WHAT IS NEEDED -
Write the entries out again exactly as they stand, but without the pictures.

-------- PROVIDED DATA

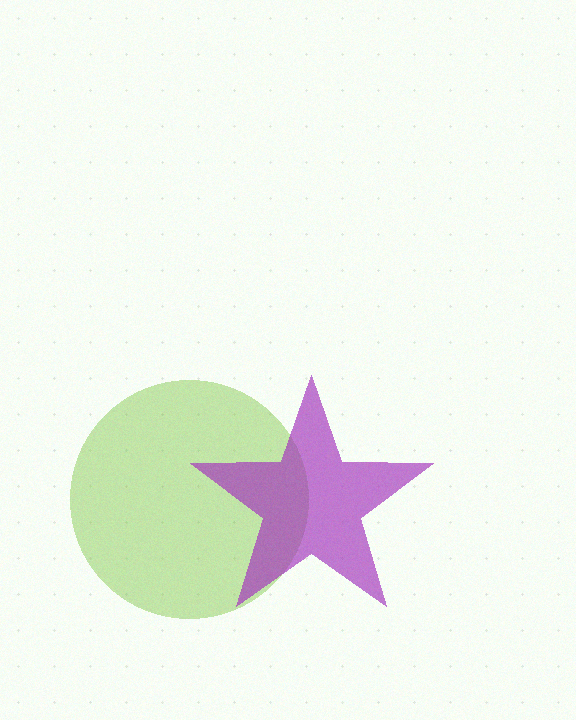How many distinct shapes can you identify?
There are 2 distinct shapes: a lime circle, a purple star.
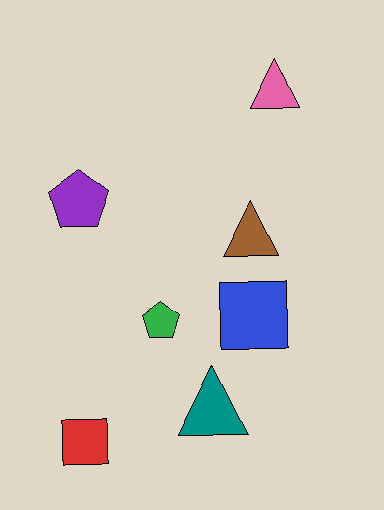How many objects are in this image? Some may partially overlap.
There are 7 objects.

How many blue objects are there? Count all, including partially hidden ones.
There is 1 blue object.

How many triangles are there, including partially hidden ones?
There are 3 triangles.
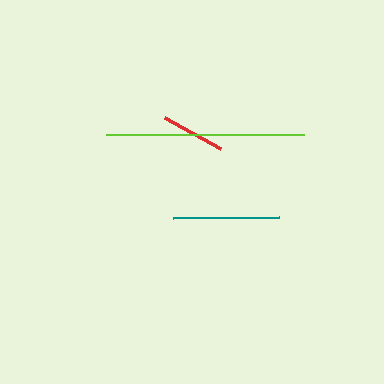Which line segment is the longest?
The lime line is the longest at approximately 198 pixels.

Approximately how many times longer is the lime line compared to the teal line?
The lime line is approximately 1.9 times the length of the teal line.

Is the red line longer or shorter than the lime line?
The lime line is longer than the red line.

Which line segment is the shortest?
The red line is the shortest at approximately 64 pixels.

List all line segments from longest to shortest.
From longest to shortest: lime, teal, red.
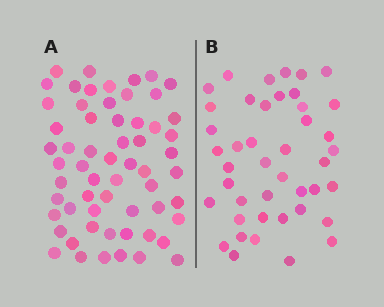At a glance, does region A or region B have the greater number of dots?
Region A (the left region) has more dots.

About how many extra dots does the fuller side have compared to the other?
Region A has approximately 15 more dots than region B.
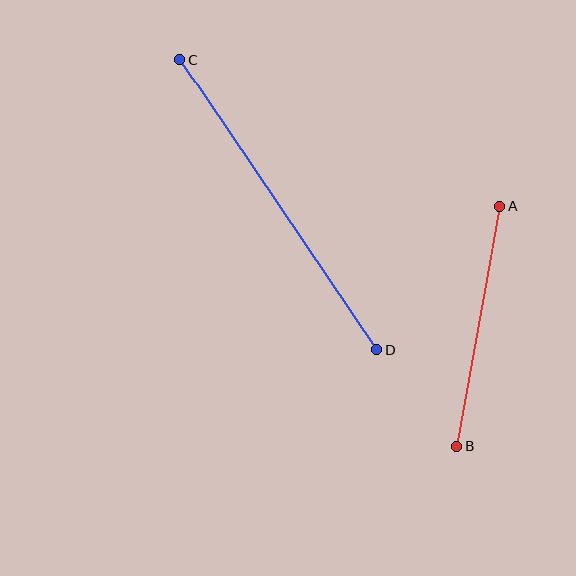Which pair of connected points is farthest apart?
Points C and D are farthest apart.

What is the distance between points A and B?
The distance is approximately 243 pixels.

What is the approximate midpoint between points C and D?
The midpoint is at approximately (279, 205) pixels.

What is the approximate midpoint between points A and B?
The midpoint is at approximately (478, 326) pixels.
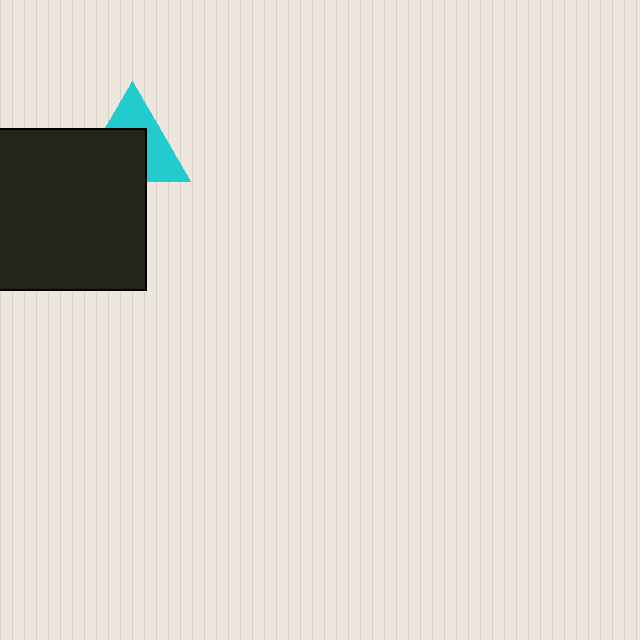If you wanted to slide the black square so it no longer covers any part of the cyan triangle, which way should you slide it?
Slide it down — that is the most direct way to separate the two shapes.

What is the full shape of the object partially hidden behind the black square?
The partially hidden object is a cyan triangle.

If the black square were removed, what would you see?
You would see the complete cyan triangle.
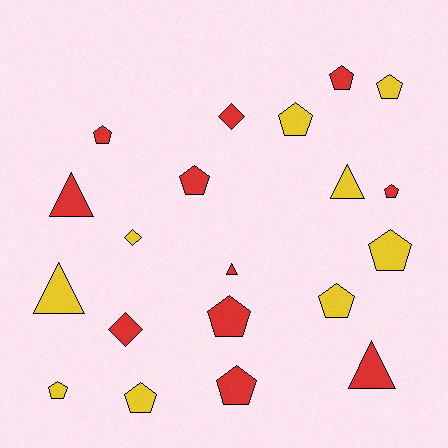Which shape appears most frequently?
Pentagon, with 12 objects.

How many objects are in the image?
There are 20 objects.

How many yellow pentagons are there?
There are 6 yellow pentagons.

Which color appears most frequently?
Red, with 11 objects.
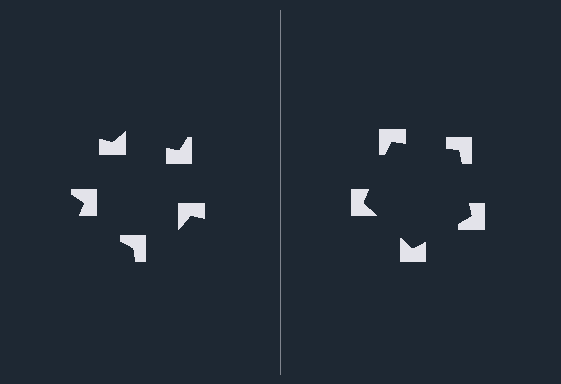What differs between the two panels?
The notched squares are positioned identically on both sides; only the wedge orientations differ. On the right they align to a pentagon; on the left they are misaligned.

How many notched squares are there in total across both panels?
10 — 5 on each side.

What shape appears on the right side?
An illusory pentagon.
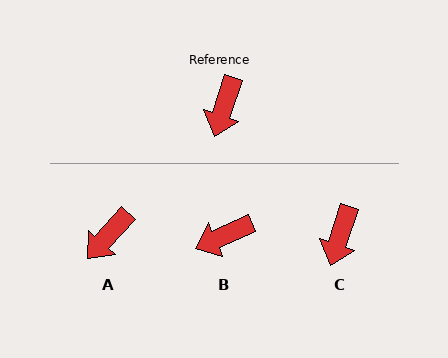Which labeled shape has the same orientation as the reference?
C.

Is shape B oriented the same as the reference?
No, it is off by about 48 degrees.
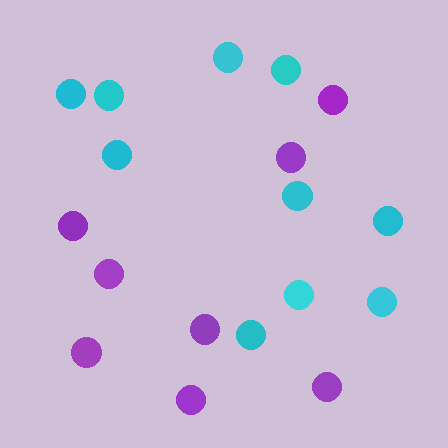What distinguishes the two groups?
There are 2 groups: one group of cyan circles (10) and one group of purple circles (8).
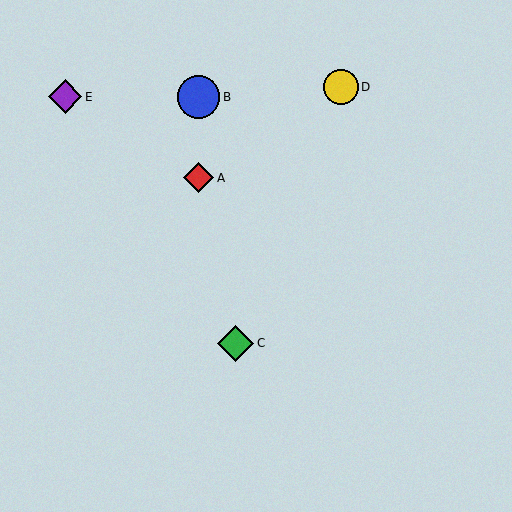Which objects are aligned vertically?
Objects A, B are aligned vertically.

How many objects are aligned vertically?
2 objects (A, B) are aligned vertically.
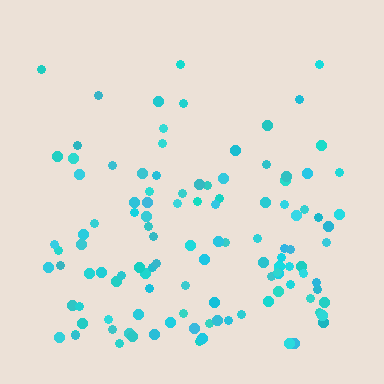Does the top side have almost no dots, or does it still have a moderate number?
Still a moderate number, just noticeably fewer than the bottom.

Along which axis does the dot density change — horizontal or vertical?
Vertical.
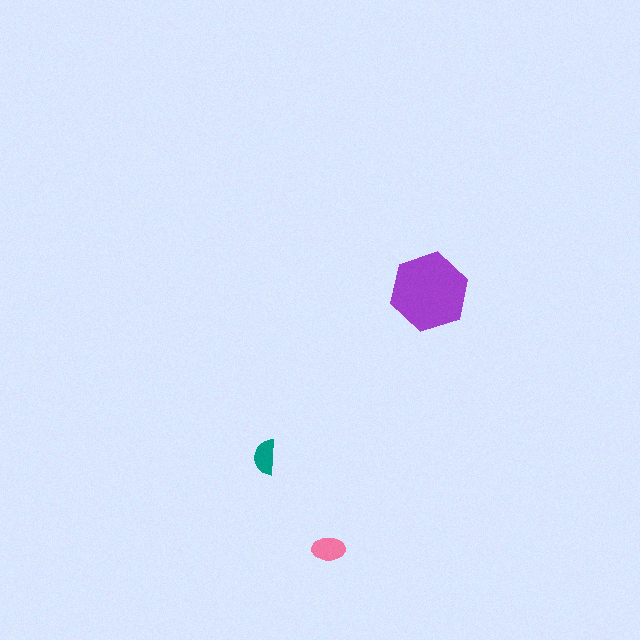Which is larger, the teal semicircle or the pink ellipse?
The pink ellipse.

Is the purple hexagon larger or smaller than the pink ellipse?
Larger.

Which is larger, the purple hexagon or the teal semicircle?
The purple hexagon.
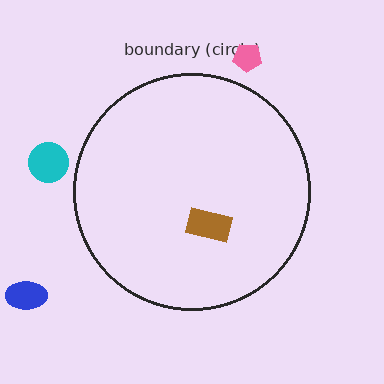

----------------

OUTPUT FOR THIS TASK -
How many distinct shapes can you identify?
There are 2 distinct shapes: a lime circle, a purple star.
How many objects are in this image? Some may partially overlap.
There are 7 objects.

How many blue objects are there? Count all, including partially hidden ones.
There is 1 blue object.

How many triangles are there, including partially hidden ones?
There are 3 triangles.
Which line segment is the longest?
The lime line is the longest at approximately 198 pixels.

Approximately how many times longer is the lime line compared to the teal line?
The lime line is approximately 1.9 times the length of the teal line.

Is the red line longer or shorter than the lime line?
The lime line is longer than the red line.

Which line segment is the shortest?
The red line is the shortest at approximately 64 pixels.

List all line segments from longest to shortest.
From longest to shortest: lime, teal, red.
At a glance, does region A or region B have the greater number of dots?
Region A (the left region) has more dots.

About how many extra dots does the fuller side have compared to the other?
Region A has approximately 15 more dots than region B.
Which pair of connected points is farthest apart?
Points C and D are farthest apart.

What is the distance between points A and B?
The distance is approximately 243 pixels.

What is the approximate midpoint between points C and D?
The midpoint is at approximately (279, 205) pixels.

What is the approximate midpoint between points A and B?
The midpoint is at approximately (478, 326) pixels.
If you wanted to slide the black square so it no longer covers any part of the cyan triangle, which way should you slide it?
Slide it down — that is the most direct way to separate the two shapes.

What is the full shape of the object partially hidden behind the black square?
The partially hidden object is a cyan triangle.

If the black square were removed, what would you see?
You would see the complete cyan triangle.
Which shape appears most frequently?
Pentagon, with 12 objects.

How many objects are in the image?
There are 20 objects.

How many yellow pentagons are there?
There are 6 yellow pentagons.

Which color appears most frequently?
Red, with 11 objects.
What differs between the two panels?
The notched squares are positioned identically on both sides; only the wedge orientations differ. On the right they align to a pentagon; on the left they are misaligned.

How many notched squares are there in total across both panels?
10 — 5 on each side.

What shape appears on the right side?
An illusory pentagon.
Which labeled shape has the same orientation as the reference?
C.

Is shape B oriented the same as the reference?
No, it is off by about 48 degrees.
What distinguishes the two groups?
There are 2 groups: one group of cyan circles (10) and one group of purple circles (8).
Which objects are aligned vertically?
Objects A, B are aligned vertically.

How many objects are aligned vertically?
2 objects (A, B) are aligned vertically.
Does the top side have almost no dots, or does it still have a moderate number?
Still a moderate number, just noticeably fewer than the bottom.

Along which axis does the dot density change — horizontal or vertical?
Vertical.
Which is larger, the teal semicircle or the pink ellipse?
The pink ellipse.

Is the purple hexagon larger or smaller than the pink ellipse?
Larger.

Which is larger, the purple hexagon or the teal semicircle?
The purple hexagon.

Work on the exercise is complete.